*** MATERIAL SHOWN ***
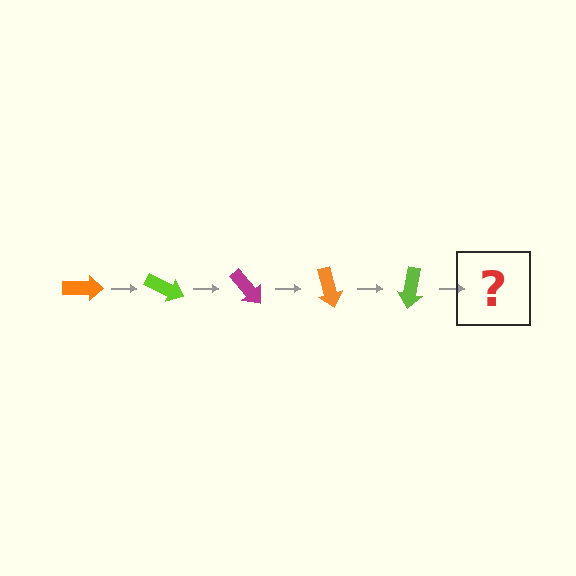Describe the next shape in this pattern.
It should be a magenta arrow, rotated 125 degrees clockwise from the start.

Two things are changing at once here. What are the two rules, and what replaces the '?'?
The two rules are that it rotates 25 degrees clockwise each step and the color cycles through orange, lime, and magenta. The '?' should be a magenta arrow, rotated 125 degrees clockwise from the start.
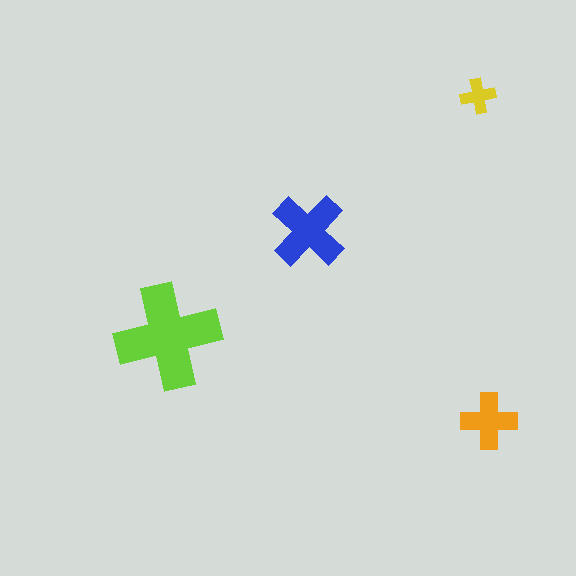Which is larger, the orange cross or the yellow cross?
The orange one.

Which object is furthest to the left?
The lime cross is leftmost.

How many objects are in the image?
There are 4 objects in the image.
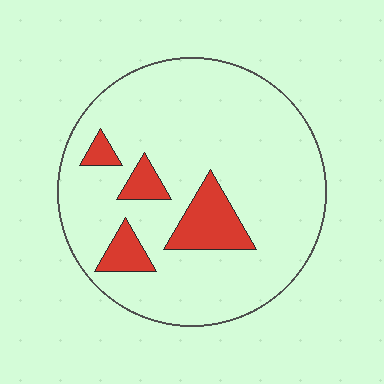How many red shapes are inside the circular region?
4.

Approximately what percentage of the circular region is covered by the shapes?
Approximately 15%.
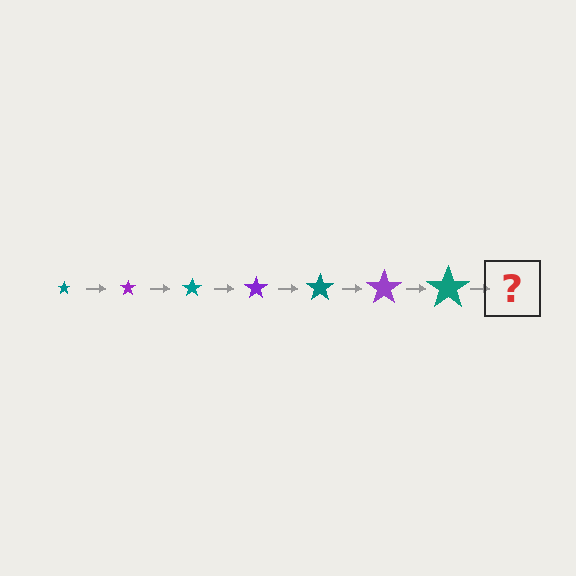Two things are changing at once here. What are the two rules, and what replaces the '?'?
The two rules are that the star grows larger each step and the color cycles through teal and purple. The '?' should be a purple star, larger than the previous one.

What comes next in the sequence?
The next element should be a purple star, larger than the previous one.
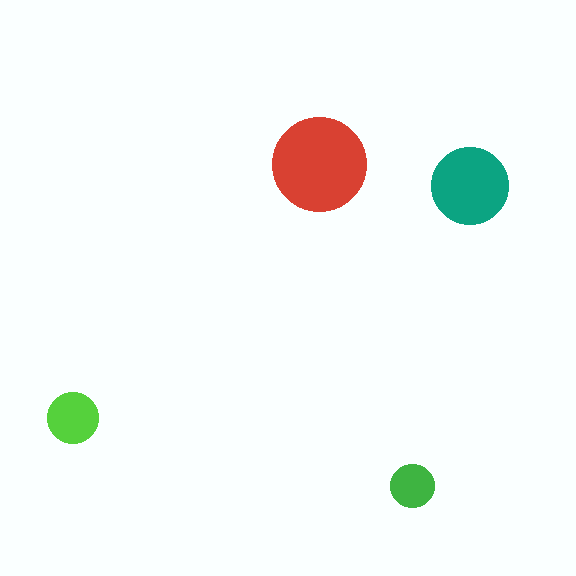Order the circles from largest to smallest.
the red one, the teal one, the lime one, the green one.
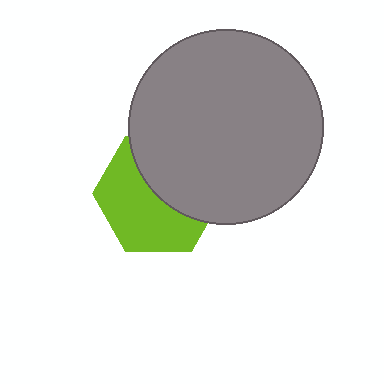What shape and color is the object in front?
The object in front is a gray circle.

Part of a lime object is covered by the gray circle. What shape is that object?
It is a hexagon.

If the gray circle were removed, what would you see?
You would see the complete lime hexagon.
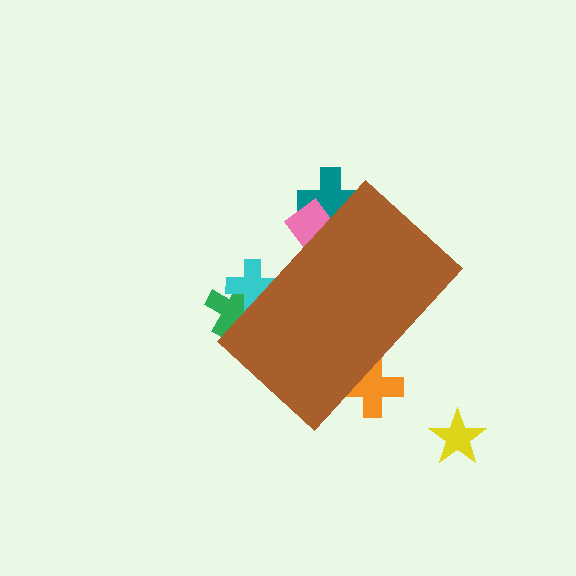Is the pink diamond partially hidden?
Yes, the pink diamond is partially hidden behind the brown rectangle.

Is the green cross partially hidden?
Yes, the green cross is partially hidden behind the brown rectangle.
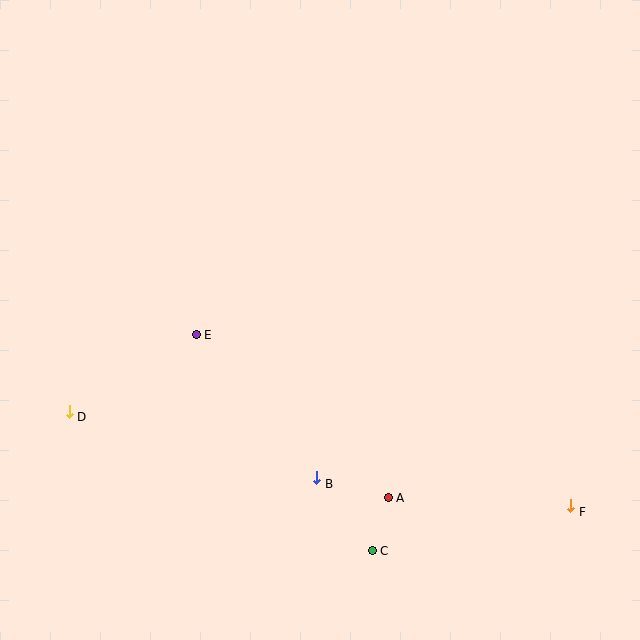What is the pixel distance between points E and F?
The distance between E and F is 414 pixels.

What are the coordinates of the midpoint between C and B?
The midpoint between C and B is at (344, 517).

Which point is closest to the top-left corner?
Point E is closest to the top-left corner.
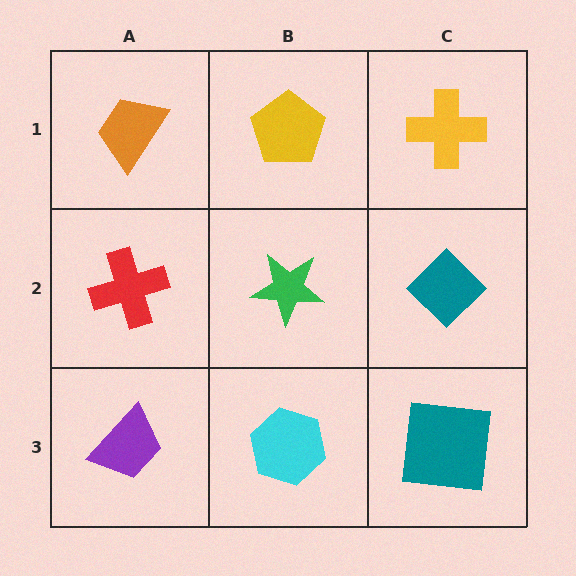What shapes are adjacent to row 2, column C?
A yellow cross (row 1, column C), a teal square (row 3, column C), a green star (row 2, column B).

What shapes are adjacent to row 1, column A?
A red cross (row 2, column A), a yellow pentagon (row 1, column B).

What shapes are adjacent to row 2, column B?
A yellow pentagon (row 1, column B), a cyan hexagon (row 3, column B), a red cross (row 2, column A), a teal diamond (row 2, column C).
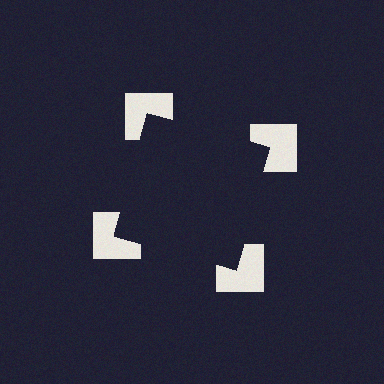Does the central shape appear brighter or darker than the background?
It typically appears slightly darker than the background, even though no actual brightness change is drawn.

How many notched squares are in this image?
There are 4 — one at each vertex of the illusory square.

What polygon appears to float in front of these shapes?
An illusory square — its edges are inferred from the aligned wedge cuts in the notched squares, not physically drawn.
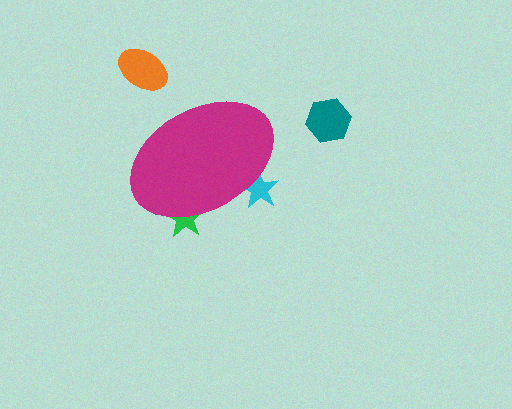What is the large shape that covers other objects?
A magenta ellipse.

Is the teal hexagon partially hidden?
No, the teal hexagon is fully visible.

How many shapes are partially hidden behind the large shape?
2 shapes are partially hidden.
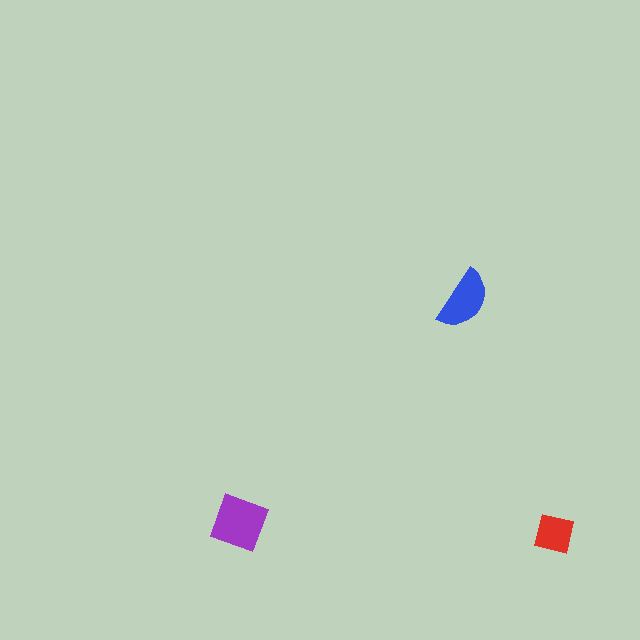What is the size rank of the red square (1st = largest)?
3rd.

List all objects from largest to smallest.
***
Make an exact copy of the data above, pictures excluded.

Describe the next shape in this pattern.
It should be a magenta arrow, rotated 125 degrees clockwise from the start.

Two things are changing at once here. What are the two rules, and what replaces the '?'?
The two rules are that it rotates 25 degrees clockwise each step and the color cycles through orange, lime, and magenta. The '?' should be a magenta arrow, rotated 125 degrees clockwise from the start.
Which is larger, the orange cross or the yellow cross?
The orange one.

Which object is furthest to the left?
The lime cross is leftmost.

How many objects are in the image?
There are 4 objects in the image.
How many red shapes are inside the circular region?
4.

Approximately what percentage of the circular region is covered by the shapes?
Approximately 15%.
Two things are changing at once here. What are the two rules, and what replaces the '?'?
The two rules are that the star grows larger each step and the color cycles through teal and purple. The '?' should be a purple star, larger than the previous one.

What comes next in the sequence?
The next element should be a purple star, larger than the previous one.
Order the circles from largest to smallest.
the red one, the teal one, the lime one, the green one.
What shape and color is the object in front?
The object in front is a gray circle.

Part of a lime object is covered by the gray circle. What shape is that object?
It is a hexagon.

If the gray circle were removed, what would you see?
You would see the complete lime hexagon.
Is the pink diamond partially hidden?
Yes, the pink diamond is partially hidden behind the brown rectangle.

Is the green cross partially hidden?
Yes, the green cross is partially hidden behind the brown rectangle.
What is the pixel distance between points E and F?
The distance between E and F is 414 pixels.

What are the coordinates of the midpoint between C and B?
The midpoint between C and B is at (344, 517).

Which point is closest to the top-left corner?
Point E is closest to the top-left corner.
What shapes are adjacent to row 2, column C?
A yellow cross (row 1, column C), a teal square (row 3, column C), a green star (row 2, column B).

What shapes are adjacent to row 1, column A?
A red cross (row 2, column A), a yellow pentagon (row 1, column B).

What shapes are adjacent to row 2, column B?
A yellow pentagon (row 1, column B), a cyan hexagon (row 3, column B), a red cross (row 2, column A), a teal diamond (row 2, column C).
Does the central shape appear brighter or darker than the background?
It typically appears slightly darker than the background, even though no actual brightness change is drawn.

How many notched squares are in this image?
There are 4 — one at each vertex of the illusory square.

What polygon appears to float in front of these shapes?
An illusory square — its edges are inferred from the aligned wedge cuts in the notched squares, not physically drawn.
What is the large shape that covers other objects?
A magenta ellipse.

Is the teal hexagon partially hidden?
No, the teal hexagon is fully visible.

How many shapes are partially hidden behind the large shape?
2 shapes are partially hidden.
What is the size rank of the red square (1st = largest)?
3rd.

List all objects from largest to smallest.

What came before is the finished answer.